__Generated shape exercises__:
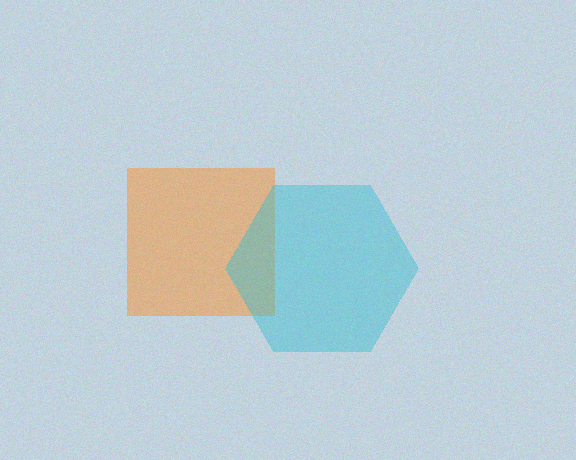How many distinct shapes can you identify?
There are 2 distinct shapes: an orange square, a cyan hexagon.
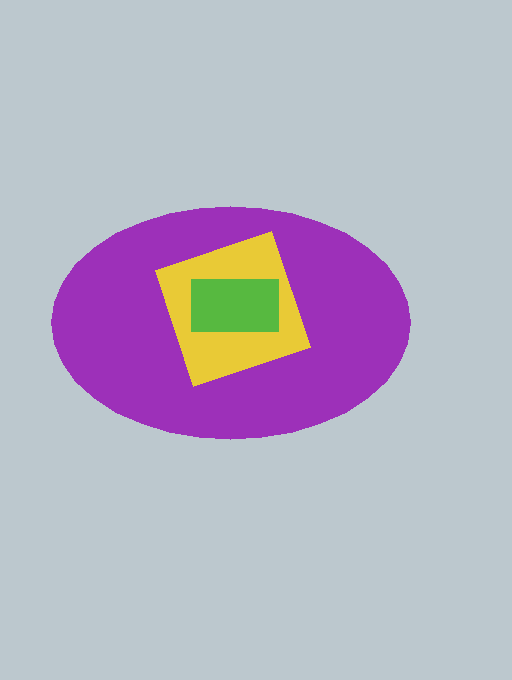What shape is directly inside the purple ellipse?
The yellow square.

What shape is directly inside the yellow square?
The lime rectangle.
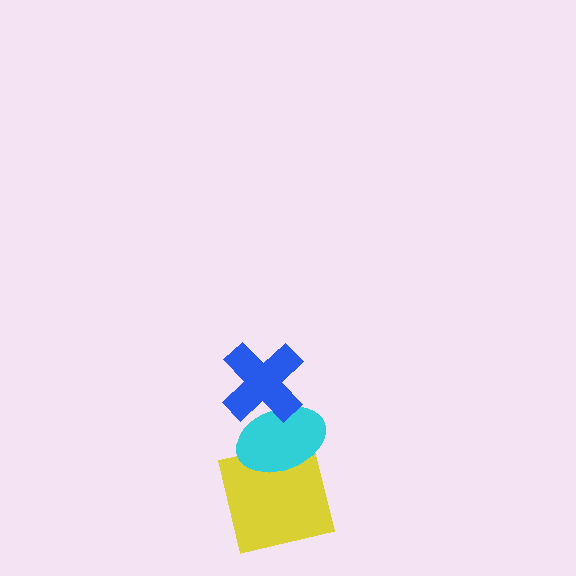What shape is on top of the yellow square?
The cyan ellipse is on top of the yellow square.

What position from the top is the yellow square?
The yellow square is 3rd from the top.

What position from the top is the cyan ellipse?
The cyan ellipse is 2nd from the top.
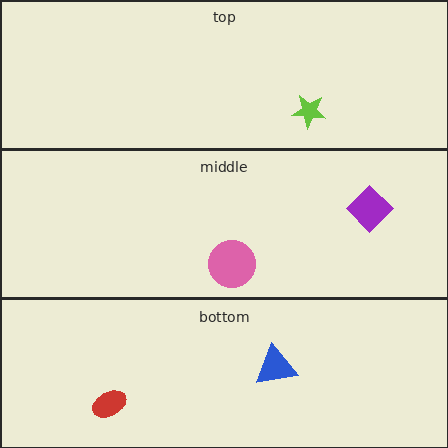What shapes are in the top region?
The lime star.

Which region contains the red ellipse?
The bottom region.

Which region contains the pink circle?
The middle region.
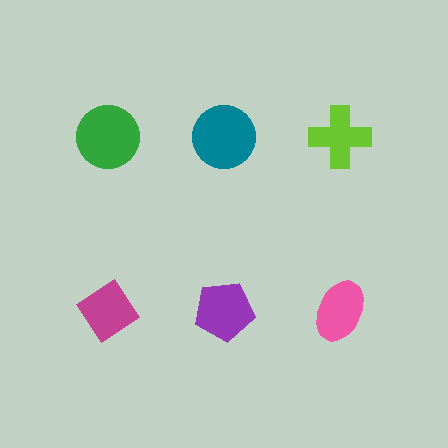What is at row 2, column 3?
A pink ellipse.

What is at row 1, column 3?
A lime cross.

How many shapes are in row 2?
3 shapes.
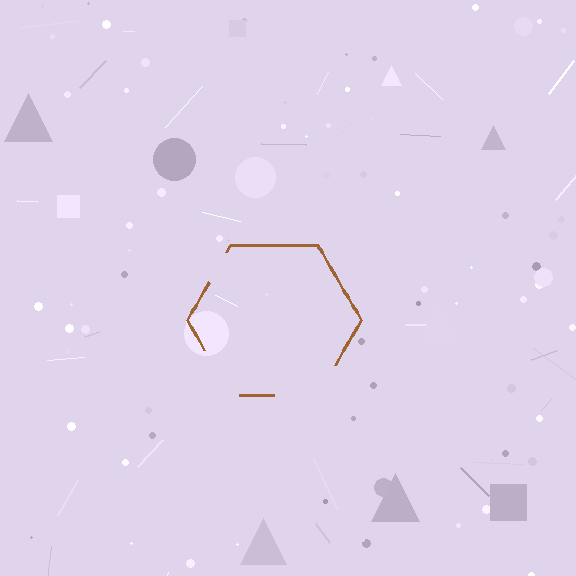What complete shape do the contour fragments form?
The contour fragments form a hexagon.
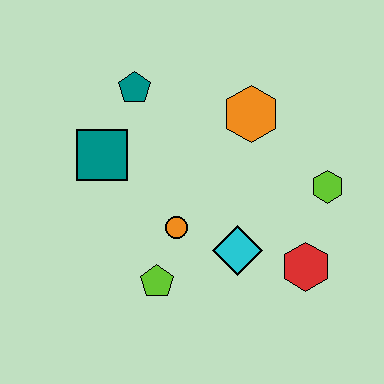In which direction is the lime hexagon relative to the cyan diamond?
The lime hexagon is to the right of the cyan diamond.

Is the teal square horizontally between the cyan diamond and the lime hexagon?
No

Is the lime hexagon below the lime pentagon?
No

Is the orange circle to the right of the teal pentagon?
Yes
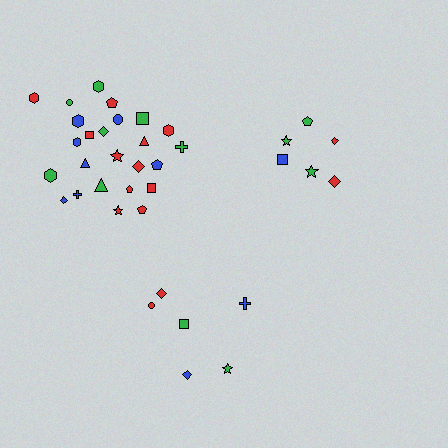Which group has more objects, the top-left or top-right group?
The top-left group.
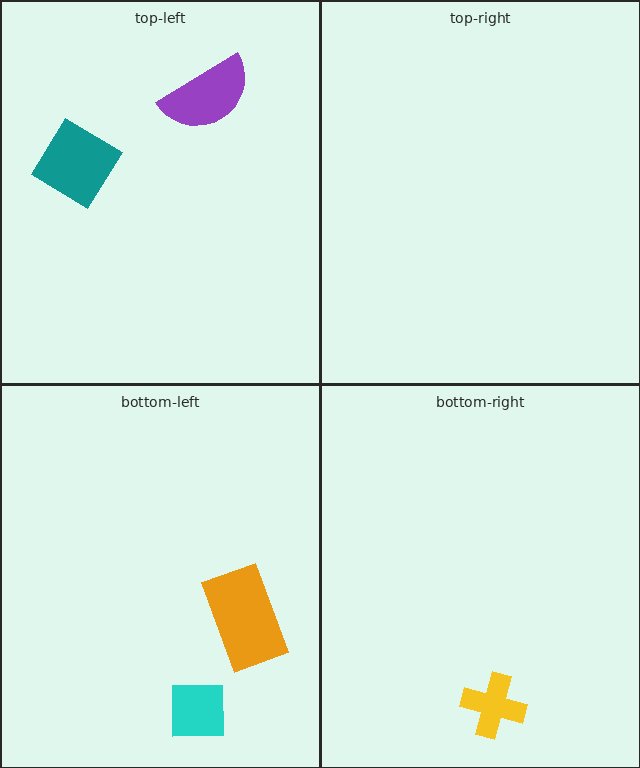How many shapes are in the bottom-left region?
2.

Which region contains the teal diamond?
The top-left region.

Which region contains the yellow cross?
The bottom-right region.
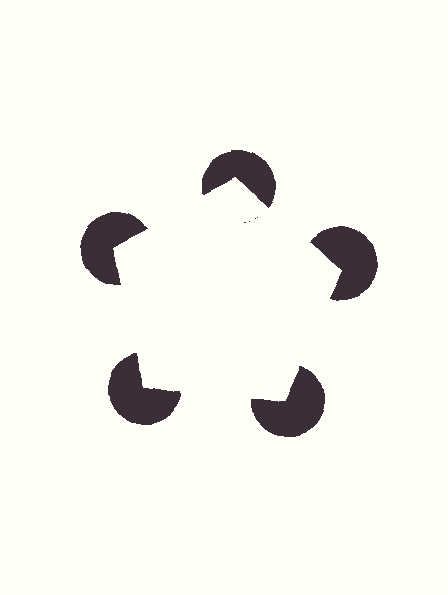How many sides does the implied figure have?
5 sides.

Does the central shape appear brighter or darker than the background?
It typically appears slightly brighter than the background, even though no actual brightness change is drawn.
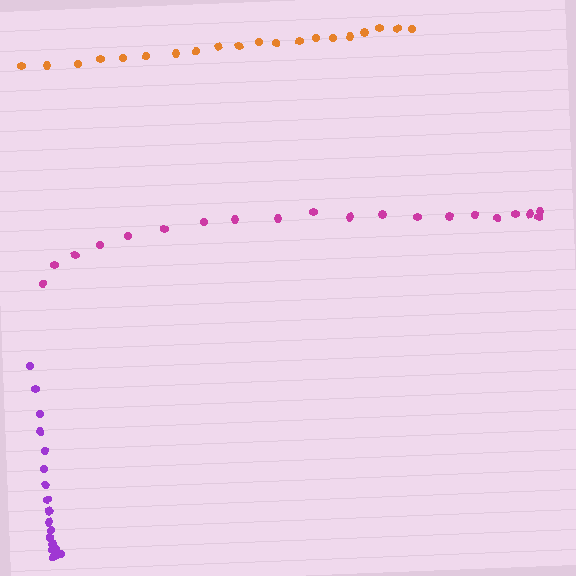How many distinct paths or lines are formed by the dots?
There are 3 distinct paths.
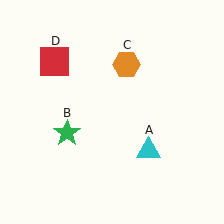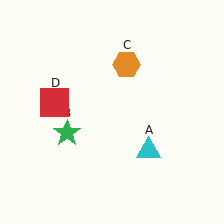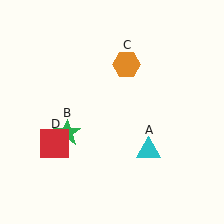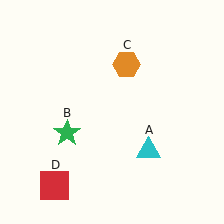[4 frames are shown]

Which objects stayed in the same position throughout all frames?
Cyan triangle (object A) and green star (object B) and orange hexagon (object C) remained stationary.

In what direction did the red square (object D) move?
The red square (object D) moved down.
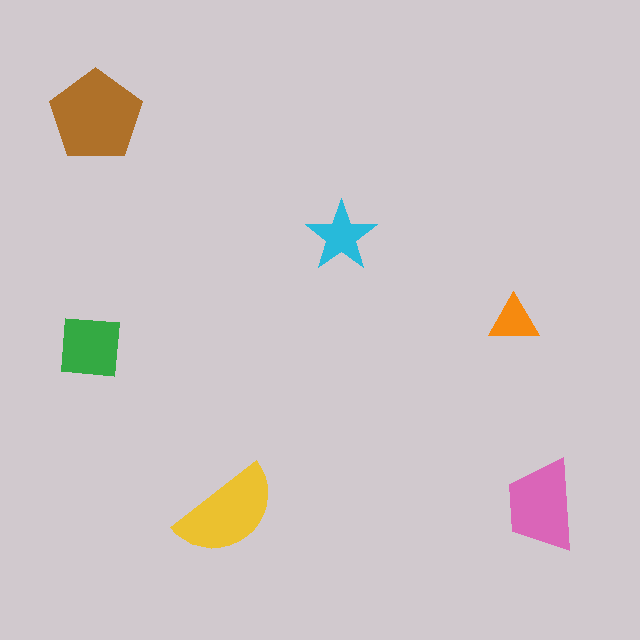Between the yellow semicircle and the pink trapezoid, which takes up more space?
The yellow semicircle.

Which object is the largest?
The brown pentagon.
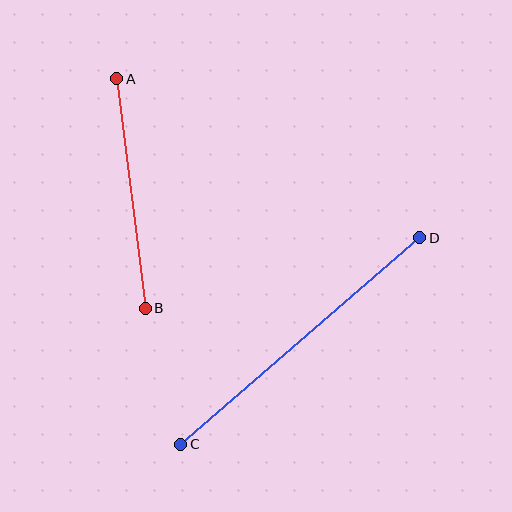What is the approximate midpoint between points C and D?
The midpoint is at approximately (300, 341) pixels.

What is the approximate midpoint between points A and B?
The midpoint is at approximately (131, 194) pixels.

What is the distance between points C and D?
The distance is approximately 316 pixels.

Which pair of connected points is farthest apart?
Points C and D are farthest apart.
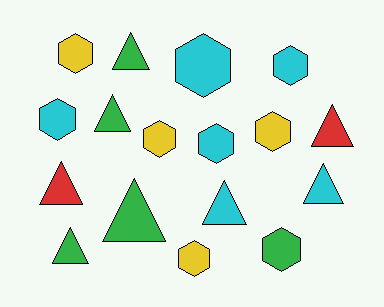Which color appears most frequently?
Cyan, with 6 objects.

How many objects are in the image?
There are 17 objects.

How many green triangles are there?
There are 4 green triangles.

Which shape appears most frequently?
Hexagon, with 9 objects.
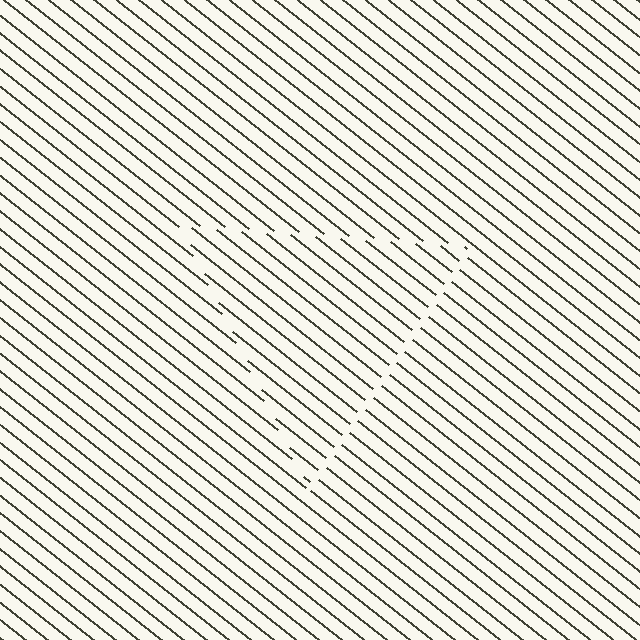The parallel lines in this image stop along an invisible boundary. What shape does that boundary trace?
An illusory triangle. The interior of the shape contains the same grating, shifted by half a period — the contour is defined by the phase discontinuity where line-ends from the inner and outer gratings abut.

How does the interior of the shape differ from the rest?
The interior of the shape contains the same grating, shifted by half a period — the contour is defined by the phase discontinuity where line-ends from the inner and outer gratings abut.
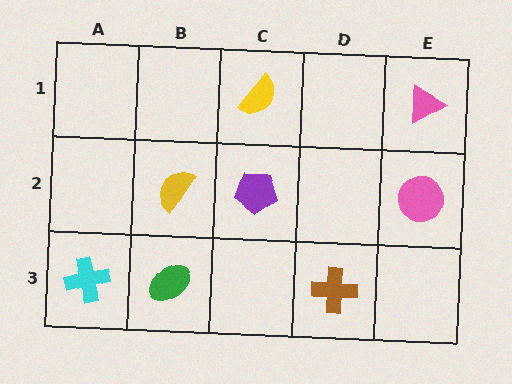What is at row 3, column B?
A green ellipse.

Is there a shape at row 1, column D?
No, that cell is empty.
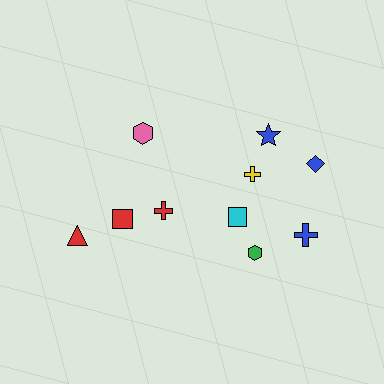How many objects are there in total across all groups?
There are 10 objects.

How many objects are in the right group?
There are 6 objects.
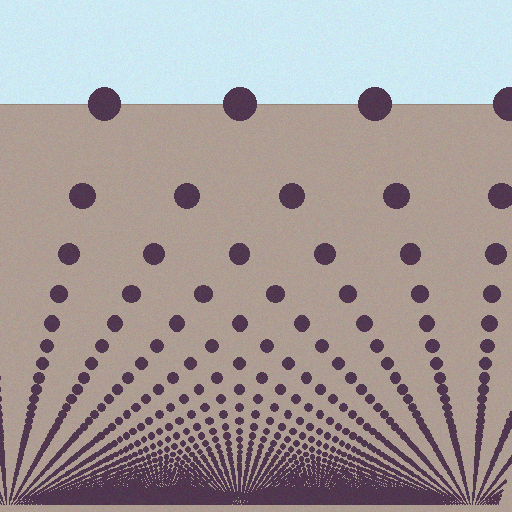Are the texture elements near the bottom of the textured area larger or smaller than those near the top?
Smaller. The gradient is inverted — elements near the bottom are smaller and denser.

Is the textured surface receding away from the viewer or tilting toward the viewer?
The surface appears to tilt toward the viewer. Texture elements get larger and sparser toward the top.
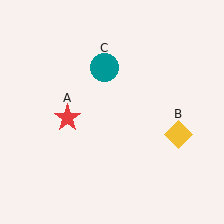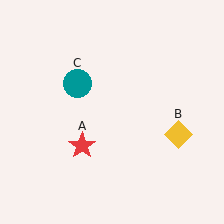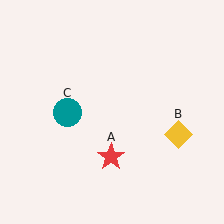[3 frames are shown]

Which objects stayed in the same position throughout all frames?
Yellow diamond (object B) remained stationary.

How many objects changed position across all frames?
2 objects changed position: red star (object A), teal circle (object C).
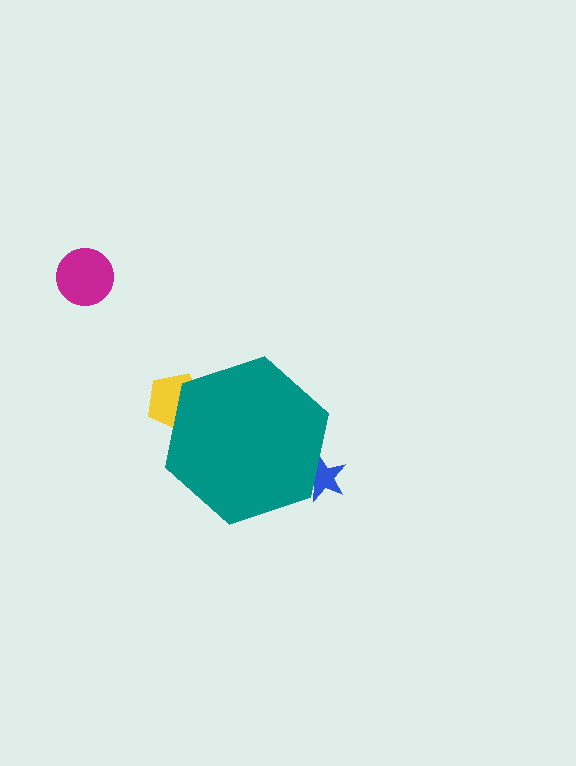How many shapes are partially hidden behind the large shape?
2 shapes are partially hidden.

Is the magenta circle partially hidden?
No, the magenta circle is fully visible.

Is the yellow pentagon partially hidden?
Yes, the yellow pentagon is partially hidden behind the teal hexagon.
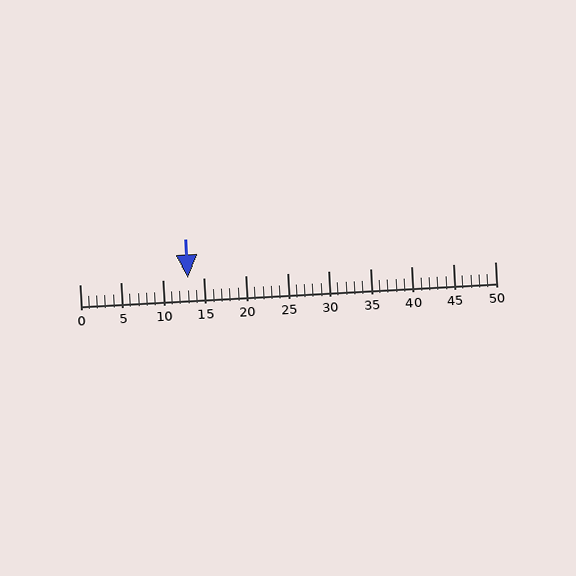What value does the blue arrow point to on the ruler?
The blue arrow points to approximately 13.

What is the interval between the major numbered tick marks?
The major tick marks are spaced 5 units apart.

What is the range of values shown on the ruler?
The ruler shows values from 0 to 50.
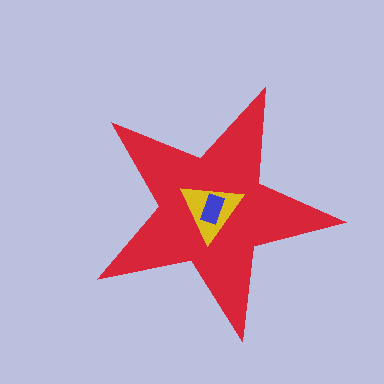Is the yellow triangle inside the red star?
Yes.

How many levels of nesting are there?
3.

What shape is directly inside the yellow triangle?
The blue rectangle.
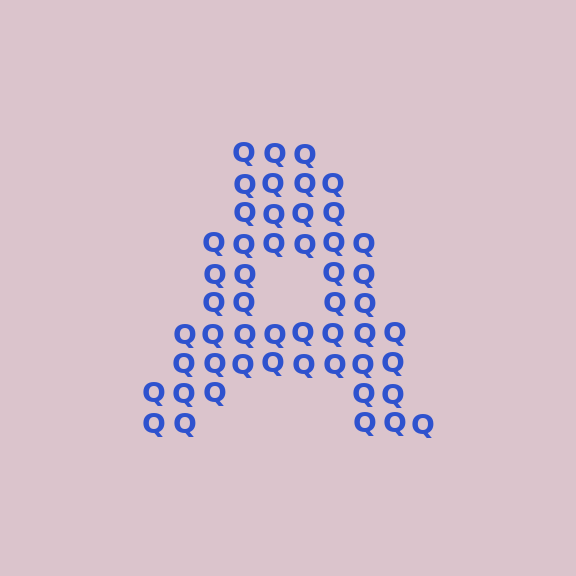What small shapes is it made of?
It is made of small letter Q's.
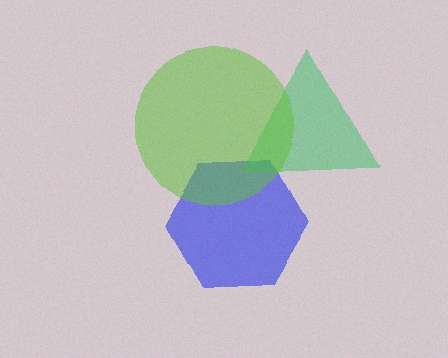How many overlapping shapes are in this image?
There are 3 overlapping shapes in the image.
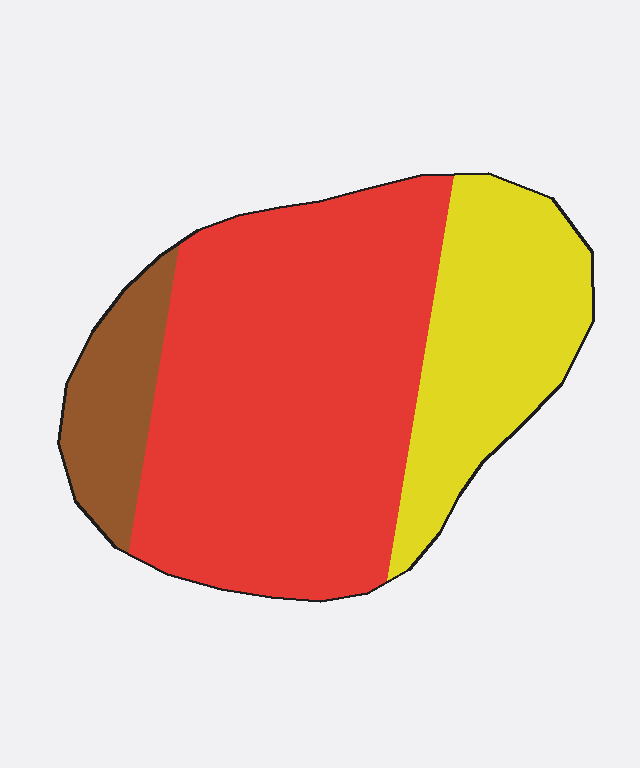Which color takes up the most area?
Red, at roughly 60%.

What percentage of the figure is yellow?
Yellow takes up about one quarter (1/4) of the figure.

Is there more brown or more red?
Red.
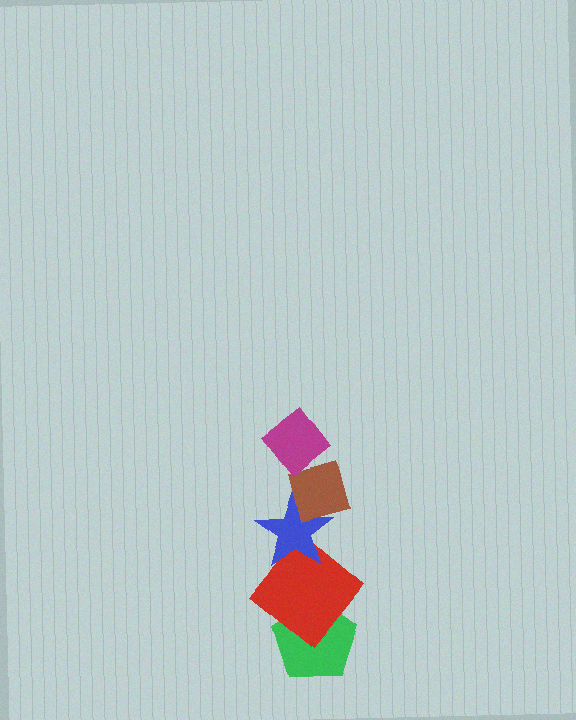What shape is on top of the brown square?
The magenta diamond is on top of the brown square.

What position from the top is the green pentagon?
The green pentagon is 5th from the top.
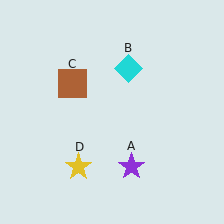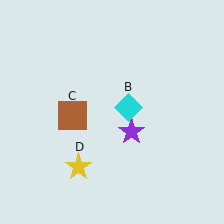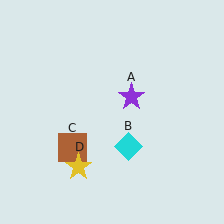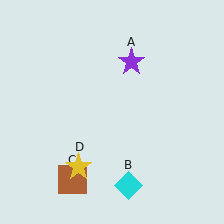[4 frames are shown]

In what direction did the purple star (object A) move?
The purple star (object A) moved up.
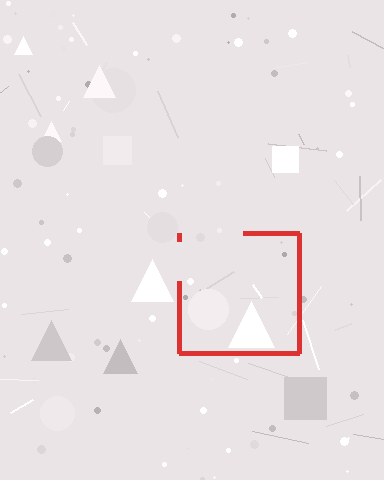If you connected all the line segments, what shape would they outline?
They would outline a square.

__Work required__:
Set down nothing but the lines from the one containing "Which color takes up the most area?" to the final line above, both included, with every picture left out.

__Written solution__:
Which color takes up the most area?
Red, at roughly 60%.

What percentage of the figure is yellow?
Yellow takes up about one quarter (1/4) of the figure.

Is there more brown or more red?
Red.
What shape is on top of the brown square?
The magenta diamond is on top of the brown square.

What position from the top is the green pentagon?
The green pentagon is 5th from the top.
[4 frames are shown]

In what direction did the purple star (object A) move?
The purple star (object A) moved up.
If you connected all the line segments, what shape would they outline?
They would outline a square.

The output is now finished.